> [DIRECTIONS FOR THIS TASK] Could you print every record below exactly as it appears?

[BEGIN SOURCE MATERIAL]

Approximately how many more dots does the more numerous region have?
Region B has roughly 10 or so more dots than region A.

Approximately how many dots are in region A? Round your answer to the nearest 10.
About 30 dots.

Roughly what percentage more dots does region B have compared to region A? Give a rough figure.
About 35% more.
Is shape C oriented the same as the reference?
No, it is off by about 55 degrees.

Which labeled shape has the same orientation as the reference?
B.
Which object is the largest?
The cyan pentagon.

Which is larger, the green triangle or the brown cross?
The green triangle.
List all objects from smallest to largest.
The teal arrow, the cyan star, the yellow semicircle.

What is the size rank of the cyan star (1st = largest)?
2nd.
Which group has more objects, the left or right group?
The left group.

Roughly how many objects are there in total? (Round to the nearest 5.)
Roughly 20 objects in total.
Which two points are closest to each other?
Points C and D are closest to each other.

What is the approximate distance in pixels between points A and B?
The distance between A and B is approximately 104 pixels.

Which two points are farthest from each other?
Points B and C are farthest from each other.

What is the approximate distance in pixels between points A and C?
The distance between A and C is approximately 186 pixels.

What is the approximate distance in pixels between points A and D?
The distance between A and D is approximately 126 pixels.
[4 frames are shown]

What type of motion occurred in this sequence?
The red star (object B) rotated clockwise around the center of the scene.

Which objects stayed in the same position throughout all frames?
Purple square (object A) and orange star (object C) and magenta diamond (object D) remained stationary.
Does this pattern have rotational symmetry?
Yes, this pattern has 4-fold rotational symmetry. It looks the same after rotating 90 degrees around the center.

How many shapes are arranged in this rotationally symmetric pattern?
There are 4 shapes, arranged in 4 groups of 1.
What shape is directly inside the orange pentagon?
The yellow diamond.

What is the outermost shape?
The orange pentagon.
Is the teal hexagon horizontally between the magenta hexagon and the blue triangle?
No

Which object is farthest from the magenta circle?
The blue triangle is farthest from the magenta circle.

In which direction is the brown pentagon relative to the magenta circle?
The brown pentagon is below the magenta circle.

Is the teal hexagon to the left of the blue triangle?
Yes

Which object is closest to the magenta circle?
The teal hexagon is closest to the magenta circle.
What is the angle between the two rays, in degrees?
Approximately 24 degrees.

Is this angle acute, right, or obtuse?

[END SOURCE MATERIAL]

> [COMPLETE ANSWER]
Approximately how many more dots does the more numerous region have?
Region B has roughly 10 or so more dots than region A.

Approximately how many dots are in region A? Round your answer to the nearest 10.
About 30 dots.

Roughly what percentage more dots does region B have compared to region A? Give a rough figure.
About 35% more.
Is shape C oriented the same as the reference?
No, it is off by about 55 degrees.

Which labeled shape has the same orientation as the reference?
B.
Which object is the largest?
The cyan pentagon.

Which is larger, the green triangle or the brown cross?
The green triangle.
List all objects from smallest to largest.
The teal arrow, the cyan star, the yellow semicircle.

What is the size rank of the cyan star (1st = largest)?
2nd.
Which group has more objects, the left or right group?
The left group.

Roughly how many objects are there in total? (Round to the nearest 5.)
Roughly 20 objects in total.
Which two points are closest to each other?
Points C and D are closest to each other.

What is the approximate distance in pixels between points A and B?
The distance between A and B is approximately 104 pixels.

Which two points are farthest from each other?
Points B and C are farthest from each other.

What is the approximate distance in pixels between points A and C?
The distance between A and C is approximately 186 pixels.

What is the approximate distance in pixels between points A and D?
The distance between A and D is approximately 126 pixels.
[4 frames are shown]

What type of motion occurred in this sequence?
The red star (object B) rotated clockwise around the center of the scene.

Which objects stayed in the same position throughout all frames?
Purple square (object A) and orange star (object C) and magenta diamond (object D) remained stationary.
Does this pattern have rotational symmetry?
Yes, this pattern has 4-fold rotational symmetry. It looks the same after rotating 90 degrees around the center.

How many shapes are arranged in this rotationally symmetric pattern?
There are 4 shapes, arranged in 4 groups of 1.
What shape is directly inside the orange pentagon?
The yellow diamond.

What is the outermost shape?
The orange pentagon.
Is the teal hexagon horizontally between the magenta hexagon and the blue triangle?
No

Which object is farthest from the magenta circle?
The blue triangle is farthest from the magenta circle.

In which direction is the brown pentagon relative to the magenta circle?
The brown pentagon is below the magenta circle.

Is the teal hexagon to the left of the blue triangle?
Yes

Which object is closest to the magenta circle?
The teal hexagon is closest to the magenta circle.
What is the angle between the two rays, in degrees?
Approximately 24 degrees.

Is this angle acute, right, or obtuse?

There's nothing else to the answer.